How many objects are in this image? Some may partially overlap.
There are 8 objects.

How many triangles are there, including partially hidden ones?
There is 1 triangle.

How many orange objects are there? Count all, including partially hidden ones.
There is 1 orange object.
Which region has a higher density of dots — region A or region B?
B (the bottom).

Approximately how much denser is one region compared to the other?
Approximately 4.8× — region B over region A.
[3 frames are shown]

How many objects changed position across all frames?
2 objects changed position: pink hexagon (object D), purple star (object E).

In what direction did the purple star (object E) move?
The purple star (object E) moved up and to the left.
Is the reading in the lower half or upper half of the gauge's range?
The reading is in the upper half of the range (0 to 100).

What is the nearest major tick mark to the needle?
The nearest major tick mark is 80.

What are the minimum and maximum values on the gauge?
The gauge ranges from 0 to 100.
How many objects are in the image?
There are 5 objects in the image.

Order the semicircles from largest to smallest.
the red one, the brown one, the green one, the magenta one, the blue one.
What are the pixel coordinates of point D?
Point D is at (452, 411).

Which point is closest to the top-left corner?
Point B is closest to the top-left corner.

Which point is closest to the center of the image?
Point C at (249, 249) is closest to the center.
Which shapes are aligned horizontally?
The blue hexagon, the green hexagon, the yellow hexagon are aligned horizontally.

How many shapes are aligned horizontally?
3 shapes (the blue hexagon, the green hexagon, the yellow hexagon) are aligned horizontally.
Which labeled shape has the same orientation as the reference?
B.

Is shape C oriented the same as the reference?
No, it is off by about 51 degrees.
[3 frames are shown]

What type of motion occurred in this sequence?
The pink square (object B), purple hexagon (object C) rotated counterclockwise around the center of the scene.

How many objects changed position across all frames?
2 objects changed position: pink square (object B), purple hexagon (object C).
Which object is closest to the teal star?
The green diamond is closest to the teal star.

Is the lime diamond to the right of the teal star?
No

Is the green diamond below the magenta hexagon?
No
☆ ☆ ☆ ☆ ☆ ☆ ☆
| GIVEN TASK |
Restate all of the entries above precisely.

| WORKED SOLUTION |
How many objects are in this image? Some may partially overlap.
There are 8 objects.

How many triangles are there, including partially hidden ones?
There is 1 triangle.

How many orange objects are there? Count all, including partially hidden ones.
There is 1 orange object.
Which region has a higher density of dots — region A or region B?
B (the bottom).

Approximately how much denser is one region compared to the other?
Approximately 4.8× — region B over region A.
[3 frames are shown]

How many objects changed position across all frames?
2 objects changed position: pink hexagon (object D), purple star (object E).

In what direction did the purple star (object E) move?
The purple star (object E) moved up and to the left.
Is the reading in the lower half or upper half of the gauge's range?
The reading is in the upper half of the range (0 to 100).

What is the nearest major tick mark to the needle?
The nearest major tick mark is 80.

What are the minimum and maximum values on the gauge?
The gauge ranges from 0 to 100.
How many objects are in the image?
There are 5 objects in the image.

Order the semicircles from largest to smallest.
the red one, the brown one, the green one, the magenta one, the blue one.
What are the pixel coordinates of point D?
Point D is at (452, 411).

Which point is closest to the top-left corner?
Point B is closest to the top-left corner.

Which point is closest to the center of the image?
Point C at (249, 249) is closest to the center.
Which shapes are aligned horizontally?
The blue hexagon, the green hexagon, the yellow hexagon are aligned horizontally.

How many shapes are aligned horizontally?
3 shapes (the blue hexagon, the green hexagon, the yellow hexagon) are aligned horizontally.
Which labeled shape has the same orientation as the reference?
B.

Is shape C oriented the same as the reference?
No, it is off by about 51 degrees.
[3 frames are shown]

What type of motion occurred in this sequence?
The pink square (object B), purple hexagon (object C) rotated counterclockwise around the center of the scene.

How many objects changed position across all frames?
2 objects changed position: pink square (object B), purple hexagon (object C).
Which object is closest to the teal star?
The green diamond is closest to the teal star.

Is the lime diamond to the right of the teal star?
No

Is the green diamond below the magenta hexagon?
No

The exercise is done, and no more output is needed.